(Dataset rows concerning shapes)
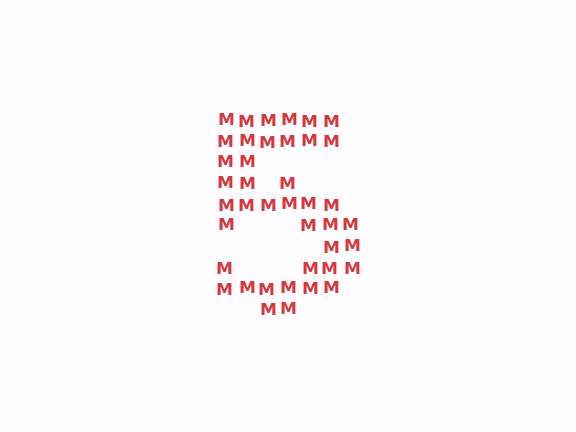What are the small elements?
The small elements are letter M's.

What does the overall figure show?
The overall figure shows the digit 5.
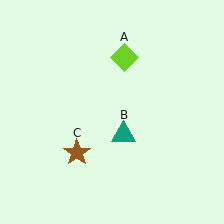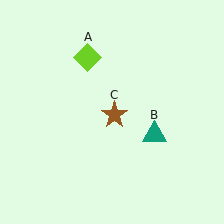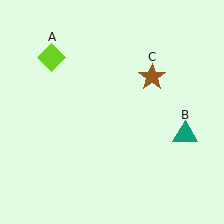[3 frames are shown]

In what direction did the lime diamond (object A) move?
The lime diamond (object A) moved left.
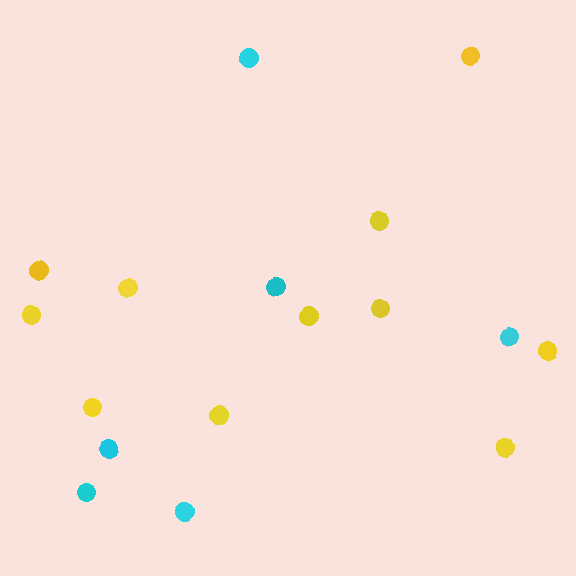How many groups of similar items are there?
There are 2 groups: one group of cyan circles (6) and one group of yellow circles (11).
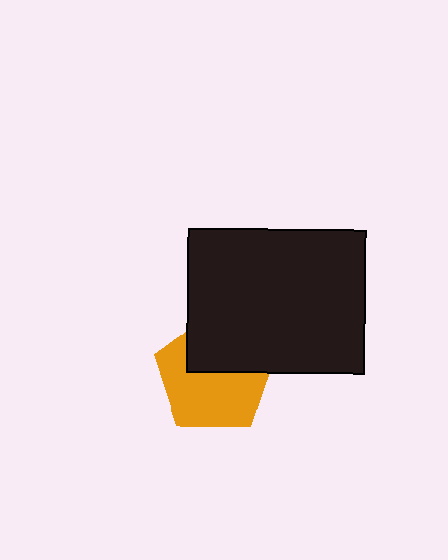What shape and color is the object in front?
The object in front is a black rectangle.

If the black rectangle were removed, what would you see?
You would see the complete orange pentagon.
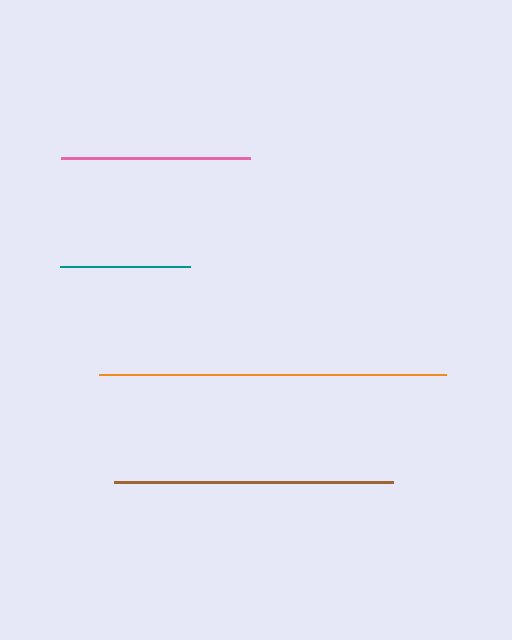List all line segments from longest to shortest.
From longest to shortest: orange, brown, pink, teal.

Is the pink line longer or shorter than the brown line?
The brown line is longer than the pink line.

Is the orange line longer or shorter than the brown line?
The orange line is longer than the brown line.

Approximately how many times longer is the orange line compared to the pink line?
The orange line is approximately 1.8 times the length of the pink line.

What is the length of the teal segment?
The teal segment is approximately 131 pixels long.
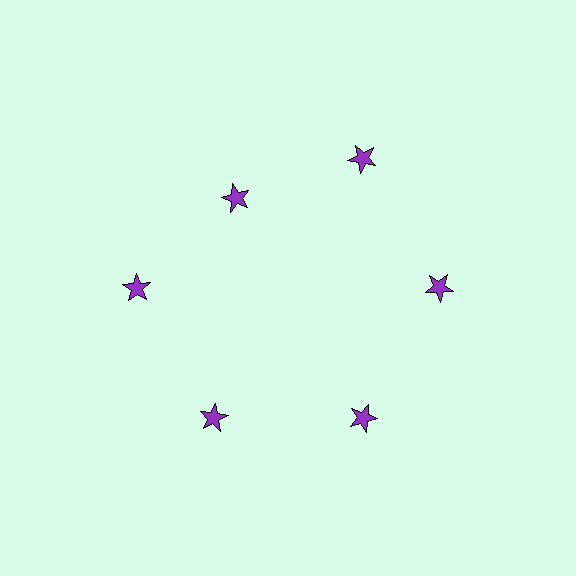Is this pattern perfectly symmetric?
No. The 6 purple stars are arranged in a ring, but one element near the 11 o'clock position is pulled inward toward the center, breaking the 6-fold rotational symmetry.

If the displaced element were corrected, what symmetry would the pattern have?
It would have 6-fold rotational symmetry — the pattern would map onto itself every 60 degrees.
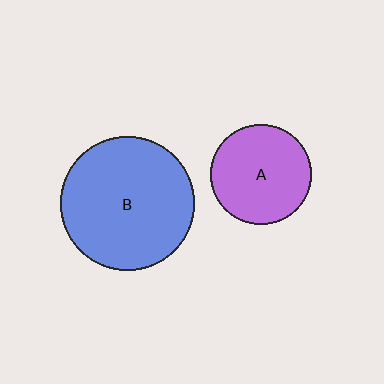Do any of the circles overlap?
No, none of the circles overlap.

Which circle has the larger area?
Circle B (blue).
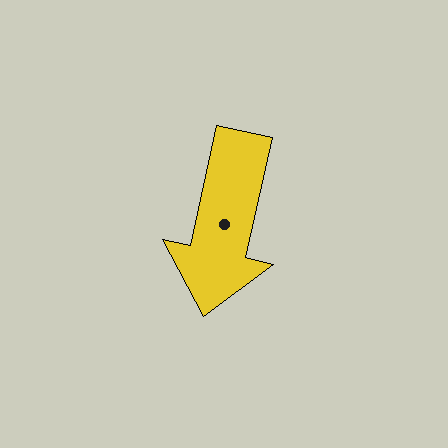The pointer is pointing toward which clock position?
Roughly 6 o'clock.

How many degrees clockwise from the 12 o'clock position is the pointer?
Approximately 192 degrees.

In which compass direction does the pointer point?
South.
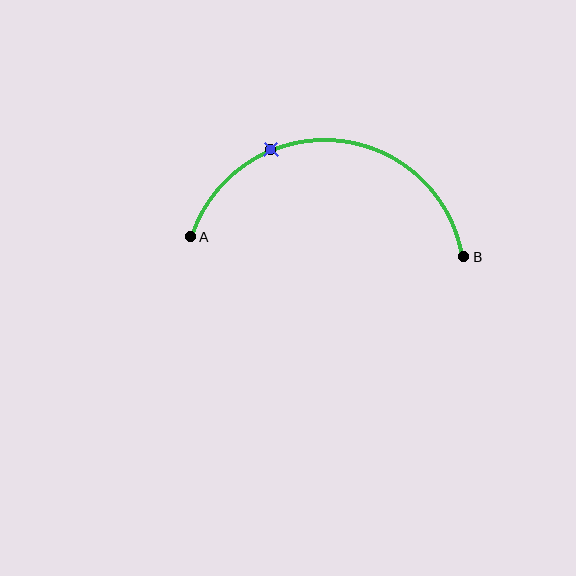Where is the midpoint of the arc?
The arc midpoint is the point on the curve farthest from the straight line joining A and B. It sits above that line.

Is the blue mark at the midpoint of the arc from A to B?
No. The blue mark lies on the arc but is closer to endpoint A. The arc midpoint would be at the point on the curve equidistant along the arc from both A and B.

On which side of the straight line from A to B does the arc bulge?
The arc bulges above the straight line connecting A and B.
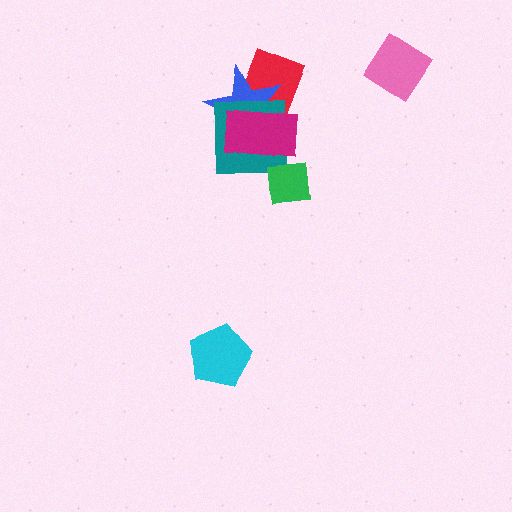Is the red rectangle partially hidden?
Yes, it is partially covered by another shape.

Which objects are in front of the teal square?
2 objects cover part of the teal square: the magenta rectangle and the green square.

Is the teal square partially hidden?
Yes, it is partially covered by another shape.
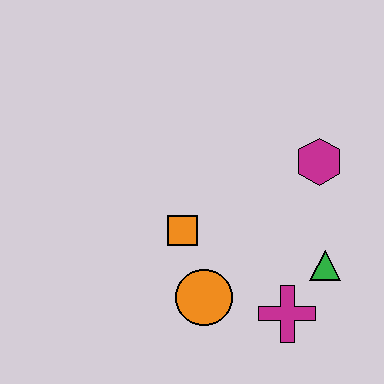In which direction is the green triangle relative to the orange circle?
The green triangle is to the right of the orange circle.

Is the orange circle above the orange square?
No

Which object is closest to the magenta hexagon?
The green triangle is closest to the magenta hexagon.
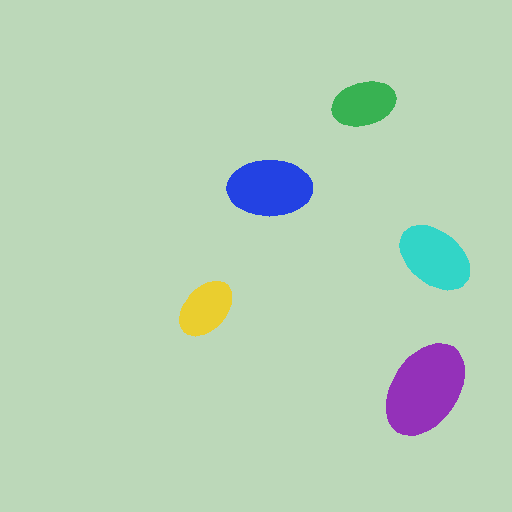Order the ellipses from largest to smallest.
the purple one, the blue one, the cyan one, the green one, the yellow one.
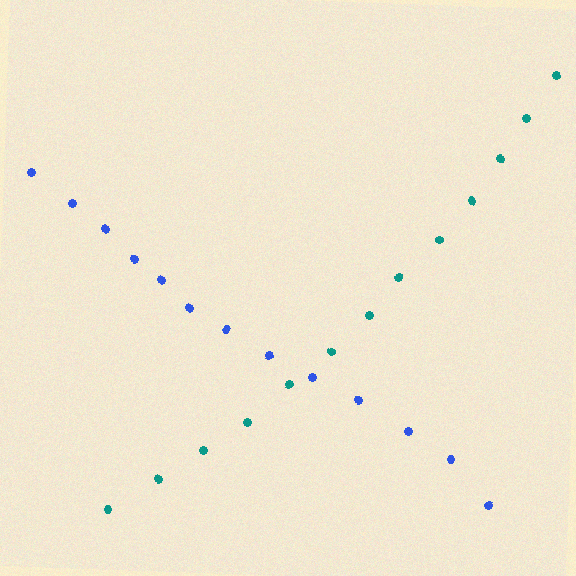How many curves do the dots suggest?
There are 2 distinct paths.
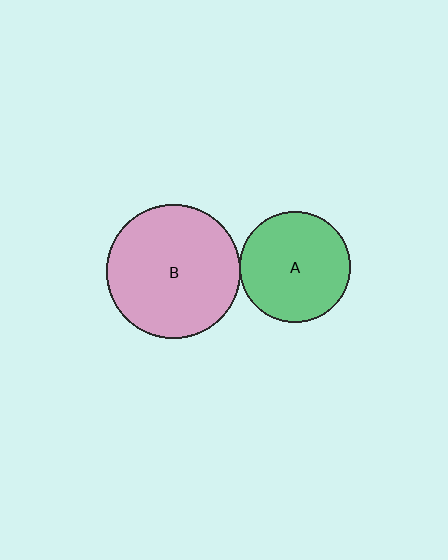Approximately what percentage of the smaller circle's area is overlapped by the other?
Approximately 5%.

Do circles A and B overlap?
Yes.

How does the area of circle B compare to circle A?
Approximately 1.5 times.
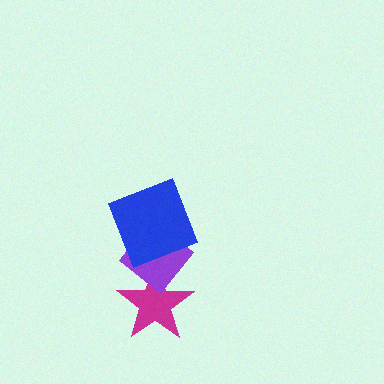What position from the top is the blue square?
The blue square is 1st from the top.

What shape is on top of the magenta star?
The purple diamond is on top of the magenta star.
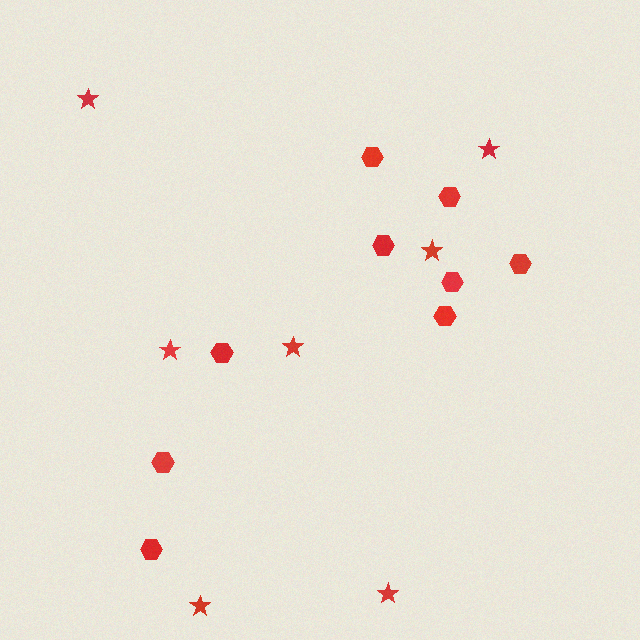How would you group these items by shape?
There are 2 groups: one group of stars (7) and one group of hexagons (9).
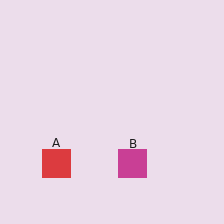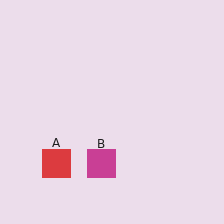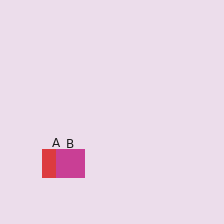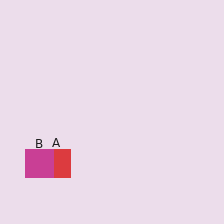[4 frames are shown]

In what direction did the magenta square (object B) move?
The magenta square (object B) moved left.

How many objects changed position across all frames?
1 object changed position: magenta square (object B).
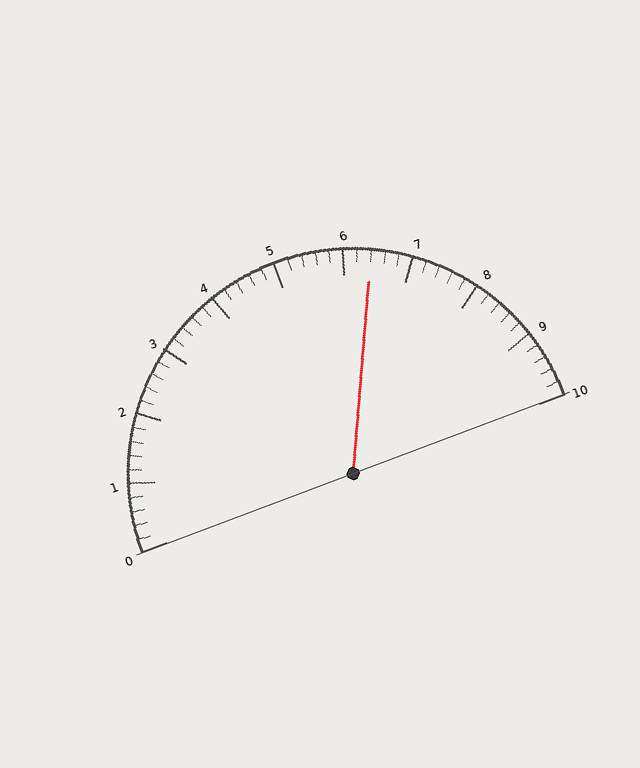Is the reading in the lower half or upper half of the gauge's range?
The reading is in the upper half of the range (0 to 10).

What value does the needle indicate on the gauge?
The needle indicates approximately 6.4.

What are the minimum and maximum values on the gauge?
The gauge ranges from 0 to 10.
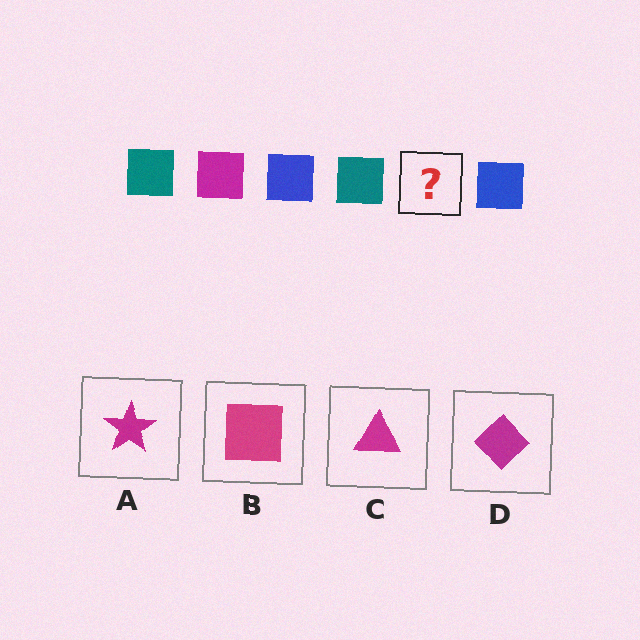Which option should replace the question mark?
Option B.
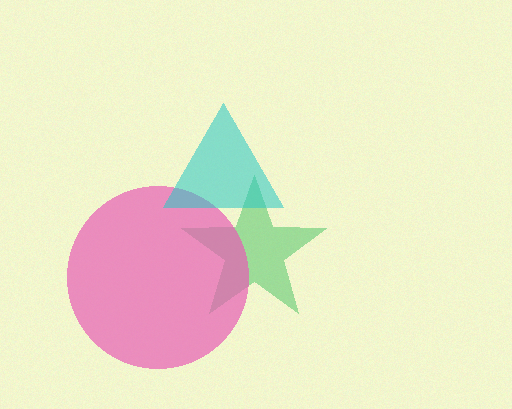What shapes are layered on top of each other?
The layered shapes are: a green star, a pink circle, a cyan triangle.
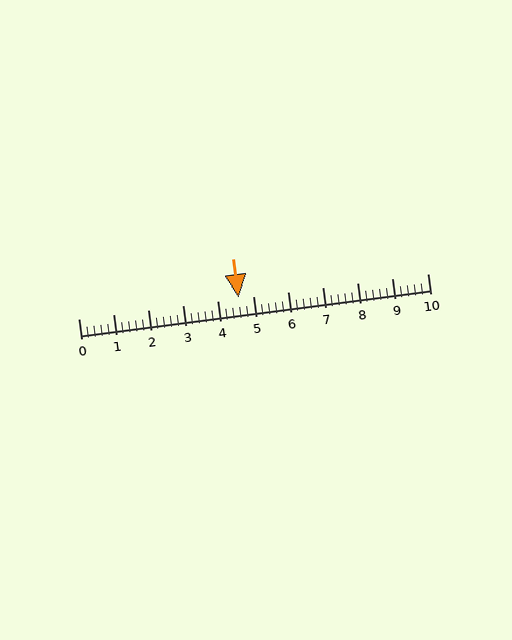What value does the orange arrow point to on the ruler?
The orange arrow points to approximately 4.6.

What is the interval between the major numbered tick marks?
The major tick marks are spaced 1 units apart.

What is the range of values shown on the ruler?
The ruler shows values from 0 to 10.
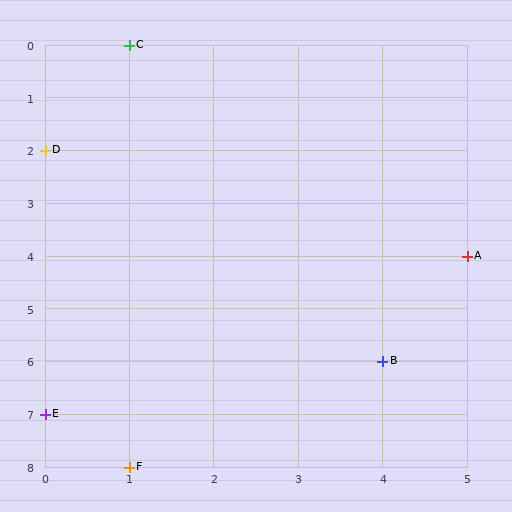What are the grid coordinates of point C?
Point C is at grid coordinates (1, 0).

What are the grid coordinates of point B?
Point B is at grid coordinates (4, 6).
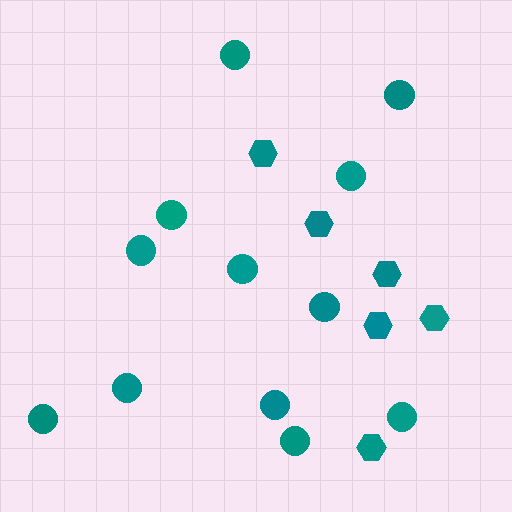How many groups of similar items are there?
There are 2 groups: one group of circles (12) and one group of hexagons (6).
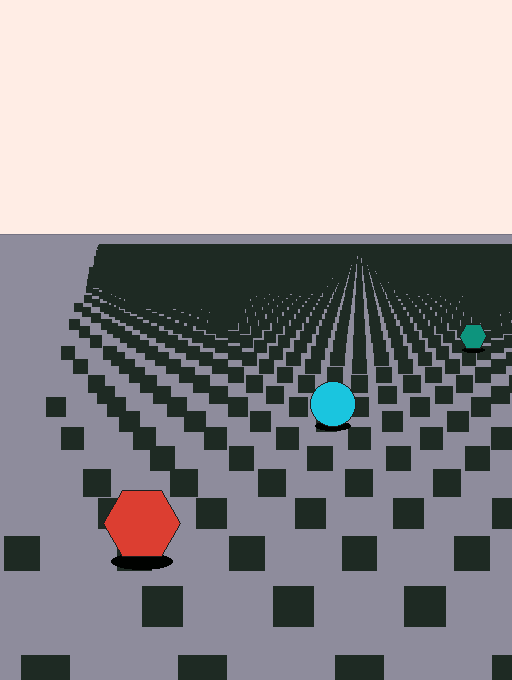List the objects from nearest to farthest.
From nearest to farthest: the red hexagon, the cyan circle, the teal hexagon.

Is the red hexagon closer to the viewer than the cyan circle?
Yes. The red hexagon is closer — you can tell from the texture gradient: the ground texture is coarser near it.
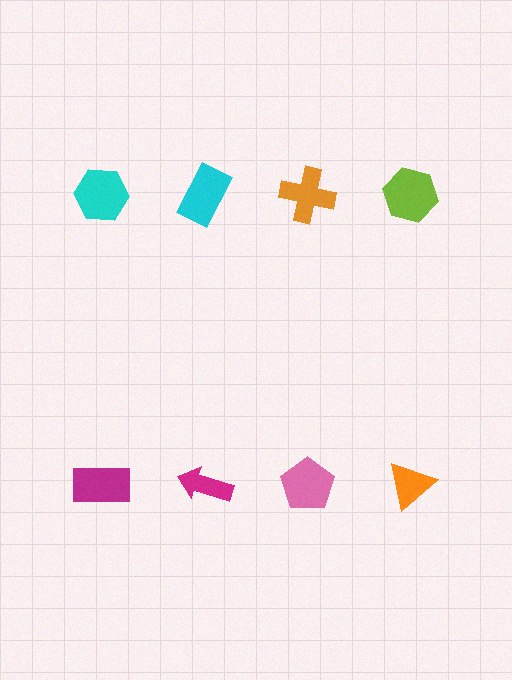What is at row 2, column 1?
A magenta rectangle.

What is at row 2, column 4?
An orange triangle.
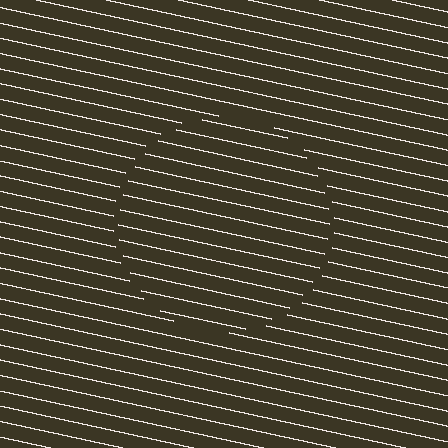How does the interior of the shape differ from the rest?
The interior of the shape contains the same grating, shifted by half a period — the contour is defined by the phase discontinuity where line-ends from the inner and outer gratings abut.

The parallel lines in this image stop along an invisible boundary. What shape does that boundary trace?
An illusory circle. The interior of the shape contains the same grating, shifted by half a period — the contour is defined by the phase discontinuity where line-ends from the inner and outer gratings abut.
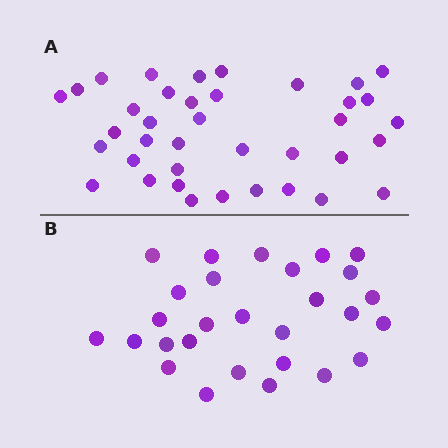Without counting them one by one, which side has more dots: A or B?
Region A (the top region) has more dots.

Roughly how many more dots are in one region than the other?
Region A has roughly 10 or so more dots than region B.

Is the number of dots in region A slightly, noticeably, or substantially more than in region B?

▸ **Set task**
Reproduce the records above exactly, leaving out every picture they contain.

▸ **Answer below**
What are the small elements?
The small elements are letter M's.

What does the overall figure show?
The overall figure shows the digit 5.
[3 frames are shown]

In what direction did the lime diamond (object A) move?
The lime diamond (object A) moved left.
How many groups of similar items are there?
There are 2 groups: one group of cyan circles (6) and one group of yellow circles (11).
What shape and color is the object in front?
The object in front is a black rectangle.

If the black rectangle were removed, what would you see?
You would see the complete orange pentagon.
List all line segments from longest to shortest.
From longest to shortest: orange, brown, pink, teal.

Is the pink line longer or shorter than the brown line?
The brown line is longer than the pink line.

Is the orange line longer or shorter than the brown line?
The orange line is longer than the brown line.

Approximately how many times longer is the orange line compared to the pink line?
The orange line is approximately 1.8 times the length of the pink line.

What is the length of the teal segment?
The teal segment is approximately 131 pixels long.
Is this pattern perfectly symmetric?
No. The 6 purple stars are arranged in a ring, but one element near the 11 o'clock position is pulled inward toward the center, breaking the 6-fold rotational symmetry.

If the displaced element were corrected, what symmetry would the pattern have?
It would have 6-fold rotational symmetry — the pattern would map onto itself every 60 degrees.
Do any of the circles overlap?
No, none of the circles overlap.

Which circle has the larger area?
Circle B (blue).
The pointer is pointing toward which clock position?
Roughly 6 o'clock.

How many degrees clockwise from the 12 o'clock position is the pointer?
Approximately 192 degrees.

In which compass direction does the pointer point?
South.
Where is the midpoint of the arc?
The arc midpoint is the point on the curve farthest from the straight line joining A and B. It sits above that line.

Is the blue mark at the midpoint of the arc from A to B?
No. The blue mark lies on the arc but is closer to endpoint A. The arc midpoint would be at the point on the curve equidistant along the arc from both A and B.

On which side of the straight line from A to B does the arc bulge?
The arc bulges above the straight line connecting A and B.
Is the red rectangle partially hidden?
Yes, it is partially covered by another shape.

Which objects are in front of the teal square?
2 objects cover part of the teal square: the magenta rectangle and the green square.

Is the teal square partially hidden?
Yes, it is partially covered by another shape.
In which direction is the green triangle relative to the orange circle?
The green triangle is to the right of the orange circle.

Is the orange circle above the orange square?
No

Which object is closest to the magenta hexagon?
The green triangle is closest to the magenta hexagon.
Order the ellipses from largest to smallest.
the purple one, the blue one, the cyan one, the green one, the yellow one.
How many curves do the dots suggest?
There are 2 distinct paths.
Approximately what percentage of the smaller circle's area is overlapped by the other?
Approximately 5%.

Do circles A and B overlap?
Yes.

How does the area of circle B compare to circle A?
Approximately 1.5 times.
What position from the top is the blue square?
The blue square is 1st from the top.

What shape is on top of the magenta star?
The purple diamond is on top of the magenta star.
How would you group these items by shape?
There are 2 groups: one group of stars (7) and one group of hexagons (9).
[4 frames are shown]

In what direction did the magenta square (object B) move?
The magenta square (object B) moved left.

How many objects changed position across all frames?
1 object changed position: magenta square (object B).
Is the reading in the lower half or upper half of the gauge's range?
The reading is in the upper half of the range (0 to 10).

What value does the needle indicate on the gauge?
The needle indicates approximately 6.4.

What are the minimum and maximum values on the gauge?
The gauge ranges from 0 to 10.
Which option should replace the question mark?
Option B.
What shapes are layered on top of each other?
The layered shapes are: a green star, a pink circle, a cyan triangle.
What value does the orange arrow point to on the ruler?
The orange arrow points to approximately 4.6.

What is the interval between the major numbered tick marks?
The major tick marks are spaced 1 units apart.

What is the range of values shown on the ruler?
The ruler shows values from 0 to 10.
What are the grid coordinates of point C?
Point C is at grid coordinates (1, 0).

What are the grid coordinates of point B?
Point B is at grid coordinates (4, 6).
How many groups of similar items are there?
There are 2 groups: one group of circles (12) and one group of hexagons (6).
List the objects from nearest to farthest.
From nearest to farthest: the red hexagon, the cyan circle, the teal hexagon.

Is the red hexagon closer to the viewer than the cyan circle?
Yes. The red hexagon is closer — you can tell from the texture gradient: the ground texture is coarser near it.
What is at row 2, column 1?
A magenta rectangle.

What is at row 2, column 4?
An orange triangle.
How does the interior of the shape differ from the rest?
The interior of the shape contains the same grating, shifted by half a period — the contour is defined by the phase discontinuity where line-ends from the inner and outer gratings abut.

The parallel lines in this image stop along an invisible boundary. What shape does that boundary trace?
An illusory circle. The interior of the shape contains the same grating, shifted by half a period — the contour is defined by the phase discontinuity where line-ends from the inner and outer gratings abut.
Without counting them one by one, which side has more dots: A or B?
Region A (the top region) has more dots.

Roughly how many more dots are in one region than the other?
Region A has roughly 10 or so more dots than region B.

Is the number of dots in region A slightly, noticeably, or substantially more than in region B?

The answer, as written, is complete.